# Task instructions:
Beginning with the line that contains "Does the bottom", copy each subsequent line of the data below through the last one, including both ends but not the pictures.

# Shape perception records:
>> BEGIN
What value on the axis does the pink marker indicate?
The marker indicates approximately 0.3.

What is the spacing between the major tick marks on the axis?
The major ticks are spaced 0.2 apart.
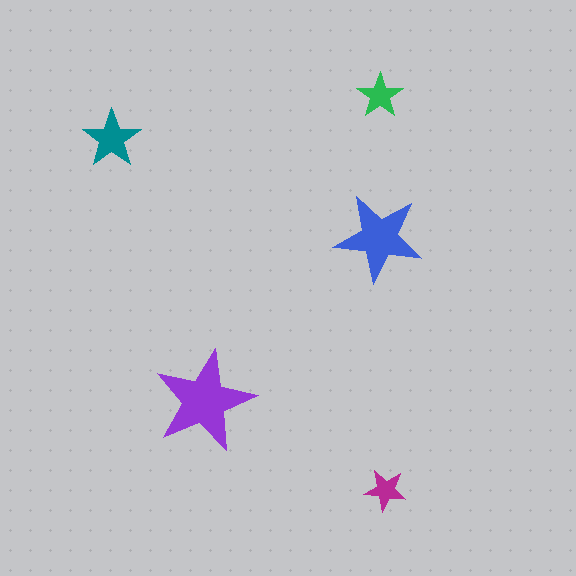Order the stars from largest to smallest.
the purple one, the blue one, the teal one, the green one, the magenta one.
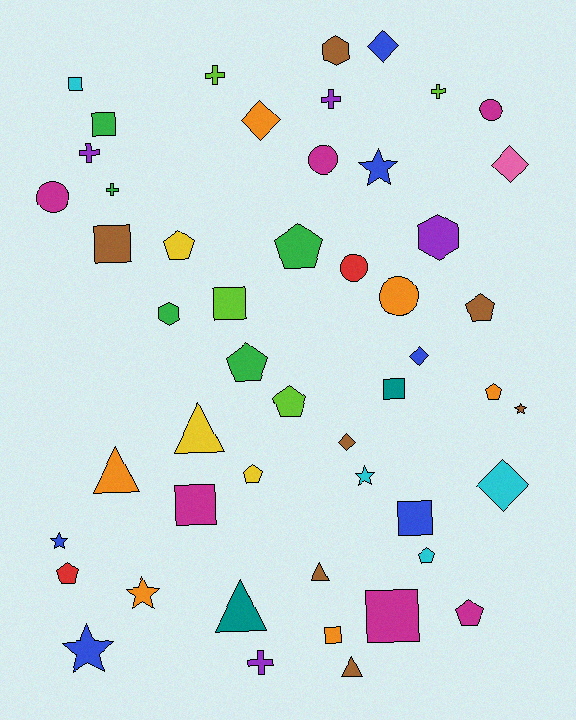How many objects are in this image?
There are 50 objects.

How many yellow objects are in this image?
There are 3 yellow objects.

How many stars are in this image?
There are 6 stars.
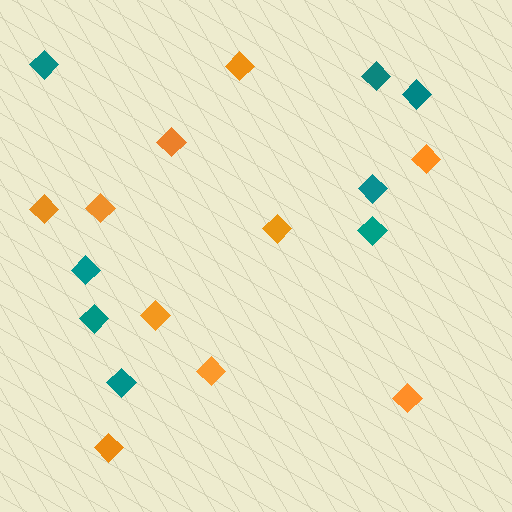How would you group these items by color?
There are 2 groups: one group of teal diamonds (8) and one group of orange diamonds (10).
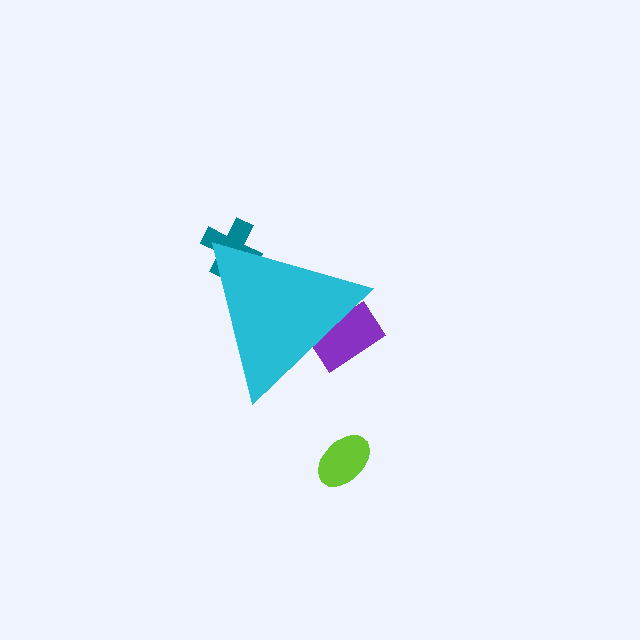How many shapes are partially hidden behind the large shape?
2 shapes are partially hidden.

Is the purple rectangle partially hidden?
Yes, the purple rectangle is partially hidden behind the cyan triangle.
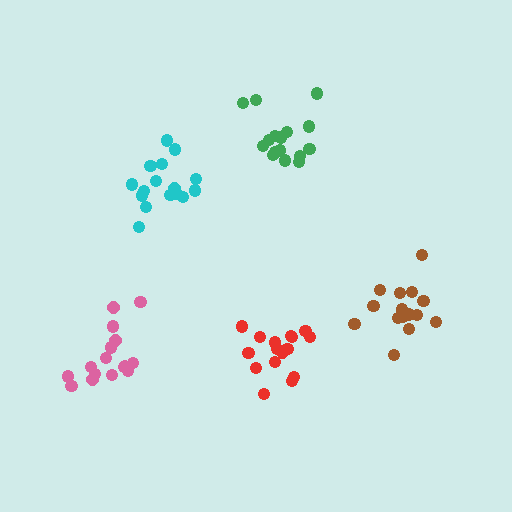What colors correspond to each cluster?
The clusters are colored: red, green, cyan, pink, brown.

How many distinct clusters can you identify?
There are 5 distinct clusters.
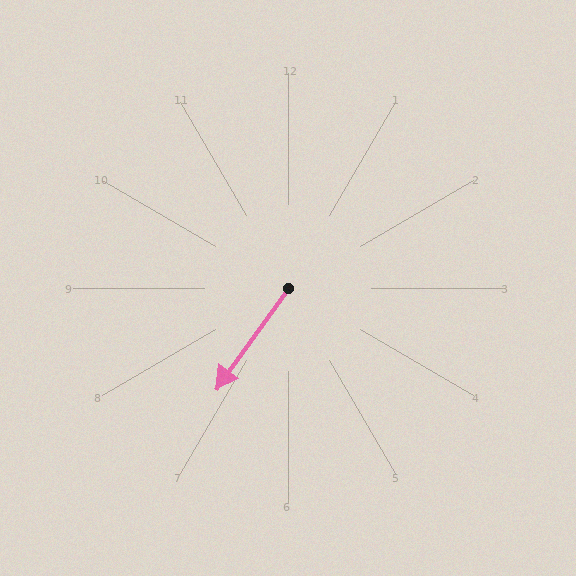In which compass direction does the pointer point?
Southwest.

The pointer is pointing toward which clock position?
Roughly 7 o'clock.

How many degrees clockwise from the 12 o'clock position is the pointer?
Approximately 216 degrees.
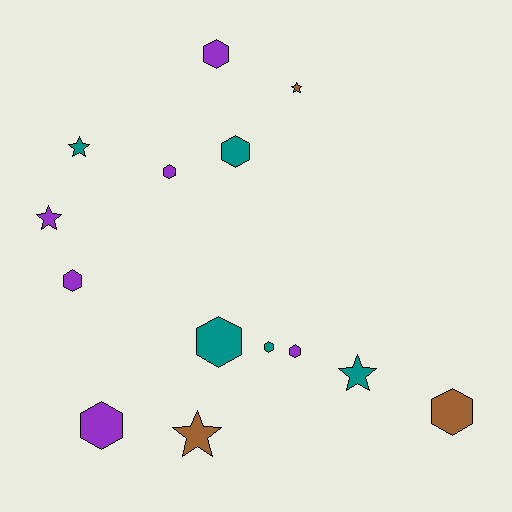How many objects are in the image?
There are 14 objects.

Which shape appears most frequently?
Hexagon, with 9 objects.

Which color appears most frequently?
Purple, with 6 objects.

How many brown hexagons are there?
There is 1 brown hexagon.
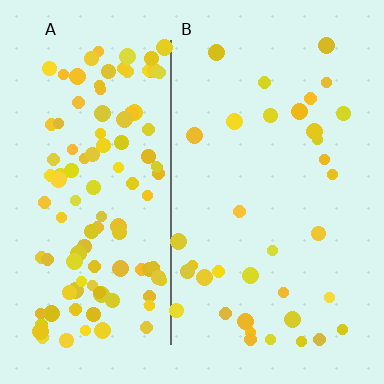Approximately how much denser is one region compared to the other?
Approximately 3.2× — region A over region B.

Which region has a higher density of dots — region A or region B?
A (the left).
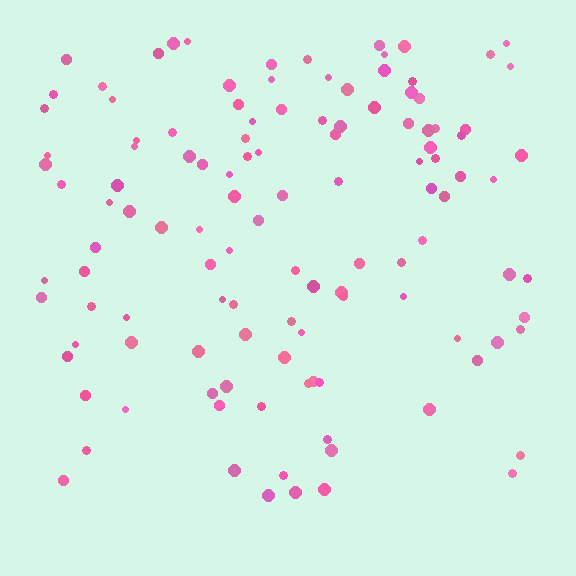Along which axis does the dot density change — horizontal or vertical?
Vertical.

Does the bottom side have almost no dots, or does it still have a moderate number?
Still a moderate number, just noticeably fewer than the top.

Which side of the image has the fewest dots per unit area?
The bottom.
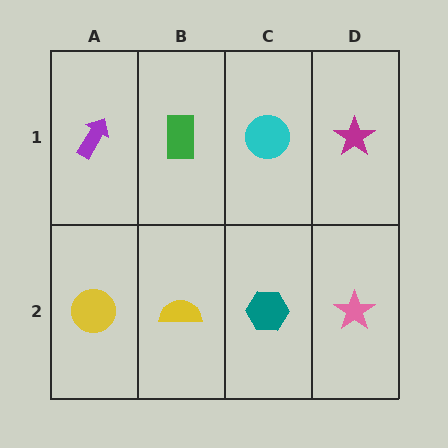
>> END
# Task result:
Does the bottom side have almost no dots, or does it still have a moderate number?
Still a moderate number, just noticeably fewer than the top.

Which side of the image has the fewest dots per unit area?
The bottom.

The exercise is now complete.